* **SHORT PROBLEM**:
Copy the lines from the first one down through the line containing "0, 175, 65, 223", swapping "delimiters" for "separators" and leaving everything else as it is.

········

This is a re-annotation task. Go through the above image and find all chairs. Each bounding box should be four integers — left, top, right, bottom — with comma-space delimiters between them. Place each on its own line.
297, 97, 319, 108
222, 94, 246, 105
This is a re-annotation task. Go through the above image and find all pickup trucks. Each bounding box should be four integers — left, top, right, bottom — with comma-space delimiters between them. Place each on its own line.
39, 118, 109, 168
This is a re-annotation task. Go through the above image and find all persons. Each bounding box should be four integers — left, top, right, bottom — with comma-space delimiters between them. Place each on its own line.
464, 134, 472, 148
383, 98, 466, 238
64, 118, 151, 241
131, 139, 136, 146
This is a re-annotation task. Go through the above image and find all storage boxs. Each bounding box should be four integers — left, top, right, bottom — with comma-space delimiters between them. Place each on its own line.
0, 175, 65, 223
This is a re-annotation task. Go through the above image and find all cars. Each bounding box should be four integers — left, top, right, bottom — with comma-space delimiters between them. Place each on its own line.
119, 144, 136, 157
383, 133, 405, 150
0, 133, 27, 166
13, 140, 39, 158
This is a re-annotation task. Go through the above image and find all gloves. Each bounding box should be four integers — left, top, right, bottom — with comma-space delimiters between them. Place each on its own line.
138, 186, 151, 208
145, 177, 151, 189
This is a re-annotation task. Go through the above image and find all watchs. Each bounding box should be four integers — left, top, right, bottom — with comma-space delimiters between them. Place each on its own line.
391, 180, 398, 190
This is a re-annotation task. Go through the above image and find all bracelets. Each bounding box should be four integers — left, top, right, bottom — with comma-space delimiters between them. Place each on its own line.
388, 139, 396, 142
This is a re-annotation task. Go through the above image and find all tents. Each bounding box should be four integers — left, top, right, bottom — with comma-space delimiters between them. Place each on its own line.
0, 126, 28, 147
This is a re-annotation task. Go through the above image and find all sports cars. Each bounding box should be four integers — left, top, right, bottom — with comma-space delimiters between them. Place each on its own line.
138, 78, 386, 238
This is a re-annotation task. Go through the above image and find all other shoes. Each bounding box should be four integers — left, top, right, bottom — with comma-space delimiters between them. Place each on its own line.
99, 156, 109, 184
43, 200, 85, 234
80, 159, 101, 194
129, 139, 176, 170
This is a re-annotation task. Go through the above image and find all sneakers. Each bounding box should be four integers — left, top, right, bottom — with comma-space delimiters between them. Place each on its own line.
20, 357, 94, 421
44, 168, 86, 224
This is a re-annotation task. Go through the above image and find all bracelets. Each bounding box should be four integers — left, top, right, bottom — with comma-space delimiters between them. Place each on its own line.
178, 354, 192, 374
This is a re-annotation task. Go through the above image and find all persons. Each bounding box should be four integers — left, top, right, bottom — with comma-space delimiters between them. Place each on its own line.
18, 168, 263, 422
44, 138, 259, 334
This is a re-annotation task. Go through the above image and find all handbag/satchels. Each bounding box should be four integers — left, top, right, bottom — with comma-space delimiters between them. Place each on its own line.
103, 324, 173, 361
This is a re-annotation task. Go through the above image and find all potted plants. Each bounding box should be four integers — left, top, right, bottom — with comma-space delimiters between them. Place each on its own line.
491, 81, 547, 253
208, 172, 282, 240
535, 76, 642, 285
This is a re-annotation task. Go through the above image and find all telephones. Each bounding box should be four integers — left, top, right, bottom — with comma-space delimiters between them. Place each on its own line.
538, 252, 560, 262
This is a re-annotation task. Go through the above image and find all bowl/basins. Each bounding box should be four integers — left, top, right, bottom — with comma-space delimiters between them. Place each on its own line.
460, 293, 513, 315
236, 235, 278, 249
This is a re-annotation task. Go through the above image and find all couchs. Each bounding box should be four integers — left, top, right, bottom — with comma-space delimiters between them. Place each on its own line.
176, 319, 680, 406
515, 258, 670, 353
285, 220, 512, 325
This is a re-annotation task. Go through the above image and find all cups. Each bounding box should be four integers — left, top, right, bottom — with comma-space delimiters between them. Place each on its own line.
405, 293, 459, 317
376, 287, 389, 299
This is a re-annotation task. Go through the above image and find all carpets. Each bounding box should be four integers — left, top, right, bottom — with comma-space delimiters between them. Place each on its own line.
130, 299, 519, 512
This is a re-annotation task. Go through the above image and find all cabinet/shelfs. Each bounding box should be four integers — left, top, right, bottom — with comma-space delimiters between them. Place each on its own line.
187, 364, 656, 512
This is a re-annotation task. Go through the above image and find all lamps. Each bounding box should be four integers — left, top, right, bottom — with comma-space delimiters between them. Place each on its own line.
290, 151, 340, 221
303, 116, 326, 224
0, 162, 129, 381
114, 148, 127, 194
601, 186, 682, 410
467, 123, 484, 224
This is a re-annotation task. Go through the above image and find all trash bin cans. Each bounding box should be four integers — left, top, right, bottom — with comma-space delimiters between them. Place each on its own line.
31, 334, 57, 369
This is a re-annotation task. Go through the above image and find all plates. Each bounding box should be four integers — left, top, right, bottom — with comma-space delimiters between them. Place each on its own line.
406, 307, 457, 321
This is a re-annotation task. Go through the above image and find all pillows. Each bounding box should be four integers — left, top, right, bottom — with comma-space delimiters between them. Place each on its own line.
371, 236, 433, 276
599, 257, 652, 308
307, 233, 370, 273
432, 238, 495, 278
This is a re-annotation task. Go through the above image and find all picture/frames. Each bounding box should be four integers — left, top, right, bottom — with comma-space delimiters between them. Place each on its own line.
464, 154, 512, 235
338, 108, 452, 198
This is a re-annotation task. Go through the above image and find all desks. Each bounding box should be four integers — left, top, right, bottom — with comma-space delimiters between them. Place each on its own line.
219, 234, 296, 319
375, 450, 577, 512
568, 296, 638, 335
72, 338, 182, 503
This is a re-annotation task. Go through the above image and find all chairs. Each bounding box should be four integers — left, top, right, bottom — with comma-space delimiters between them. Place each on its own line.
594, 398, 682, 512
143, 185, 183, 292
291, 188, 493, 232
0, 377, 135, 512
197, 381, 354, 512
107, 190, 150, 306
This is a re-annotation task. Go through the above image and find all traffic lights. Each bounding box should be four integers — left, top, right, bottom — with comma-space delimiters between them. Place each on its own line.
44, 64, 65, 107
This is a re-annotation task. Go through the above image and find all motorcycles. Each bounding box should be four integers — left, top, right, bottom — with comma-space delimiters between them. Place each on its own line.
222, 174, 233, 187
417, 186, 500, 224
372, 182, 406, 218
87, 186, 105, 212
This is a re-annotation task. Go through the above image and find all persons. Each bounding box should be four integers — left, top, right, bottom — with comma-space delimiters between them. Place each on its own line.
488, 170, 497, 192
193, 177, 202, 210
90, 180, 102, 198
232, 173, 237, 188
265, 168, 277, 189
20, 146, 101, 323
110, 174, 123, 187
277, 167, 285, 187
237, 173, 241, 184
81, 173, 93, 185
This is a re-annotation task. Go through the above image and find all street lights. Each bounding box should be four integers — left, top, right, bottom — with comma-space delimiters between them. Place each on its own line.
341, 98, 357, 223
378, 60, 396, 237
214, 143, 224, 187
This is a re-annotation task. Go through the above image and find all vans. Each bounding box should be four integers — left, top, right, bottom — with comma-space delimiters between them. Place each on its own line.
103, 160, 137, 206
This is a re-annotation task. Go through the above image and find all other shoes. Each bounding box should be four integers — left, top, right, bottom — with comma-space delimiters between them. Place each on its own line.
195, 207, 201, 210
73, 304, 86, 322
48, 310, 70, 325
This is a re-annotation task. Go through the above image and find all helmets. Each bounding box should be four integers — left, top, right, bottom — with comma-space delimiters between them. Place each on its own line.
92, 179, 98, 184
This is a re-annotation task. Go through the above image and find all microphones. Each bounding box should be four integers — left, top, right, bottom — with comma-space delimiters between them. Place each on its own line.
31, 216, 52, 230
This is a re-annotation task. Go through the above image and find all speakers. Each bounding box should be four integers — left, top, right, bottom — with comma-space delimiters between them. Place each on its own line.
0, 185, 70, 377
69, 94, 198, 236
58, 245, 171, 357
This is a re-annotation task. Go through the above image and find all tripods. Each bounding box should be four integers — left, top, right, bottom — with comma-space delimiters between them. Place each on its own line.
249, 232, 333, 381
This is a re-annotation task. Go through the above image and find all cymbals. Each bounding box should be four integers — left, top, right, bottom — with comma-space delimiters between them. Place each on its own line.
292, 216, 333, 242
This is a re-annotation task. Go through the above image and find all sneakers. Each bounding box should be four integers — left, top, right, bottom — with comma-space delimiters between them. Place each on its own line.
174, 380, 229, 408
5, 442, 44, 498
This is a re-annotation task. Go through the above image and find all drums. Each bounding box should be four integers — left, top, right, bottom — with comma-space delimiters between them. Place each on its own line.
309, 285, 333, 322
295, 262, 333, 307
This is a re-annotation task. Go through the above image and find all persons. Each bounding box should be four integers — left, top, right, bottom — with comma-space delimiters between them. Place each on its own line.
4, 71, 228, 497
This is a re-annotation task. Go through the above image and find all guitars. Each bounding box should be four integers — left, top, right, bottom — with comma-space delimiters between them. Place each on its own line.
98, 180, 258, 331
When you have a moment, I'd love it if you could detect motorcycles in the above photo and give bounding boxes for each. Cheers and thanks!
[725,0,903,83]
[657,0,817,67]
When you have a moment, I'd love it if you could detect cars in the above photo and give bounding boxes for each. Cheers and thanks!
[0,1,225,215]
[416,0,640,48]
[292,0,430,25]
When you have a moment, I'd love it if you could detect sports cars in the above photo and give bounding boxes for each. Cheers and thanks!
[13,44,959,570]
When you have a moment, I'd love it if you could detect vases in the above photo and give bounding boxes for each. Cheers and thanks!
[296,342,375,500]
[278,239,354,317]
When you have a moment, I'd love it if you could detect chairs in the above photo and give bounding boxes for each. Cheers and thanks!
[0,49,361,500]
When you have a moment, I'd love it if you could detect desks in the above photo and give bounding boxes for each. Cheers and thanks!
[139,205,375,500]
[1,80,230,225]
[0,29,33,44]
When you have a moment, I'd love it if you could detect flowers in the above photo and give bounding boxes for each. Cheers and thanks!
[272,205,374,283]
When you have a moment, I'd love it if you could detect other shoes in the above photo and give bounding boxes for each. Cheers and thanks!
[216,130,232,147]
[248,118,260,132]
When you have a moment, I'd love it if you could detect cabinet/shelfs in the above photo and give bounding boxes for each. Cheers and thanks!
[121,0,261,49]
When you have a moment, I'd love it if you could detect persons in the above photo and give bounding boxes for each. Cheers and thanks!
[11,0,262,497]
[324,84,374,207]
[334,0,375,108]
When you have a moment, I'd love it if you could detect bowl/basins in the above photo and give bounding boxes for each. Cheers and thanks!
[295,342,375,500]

········

* **EXPECTED OUTPUT**:
This is a re-annotation task. Go through the above image and find all chairs. Each bounding box should be four integers — left, top, right, bottom — with comma-space separators between them. Place each on its own line.
297, 97, 319, 108
222, 94, 246, 105
This is a re-annotation task. Go through the above image and find all pickup trucks. Each bounding box should be four integers — left, top, right, bottom — with comma-space separators between them. Place each on its own line.
39, 118, 109, 168
This is a re-annotation task. Go through the above image and find all persons. Each bounding box should be four integers — left, top, right, bottom — with comma-space separators between them. Place each on its own line.
464, 134, 472, 148
383, 98, 466, 238
64, 118, 151, 241
131, 139, 136, 146
This is a re-annotation task. Go through the above image and find all storage boxs. Each bounding box should be four integers — left, top, right, bottom — with comma-space separators between them. Place each on its own line.
0, 175, 65, 223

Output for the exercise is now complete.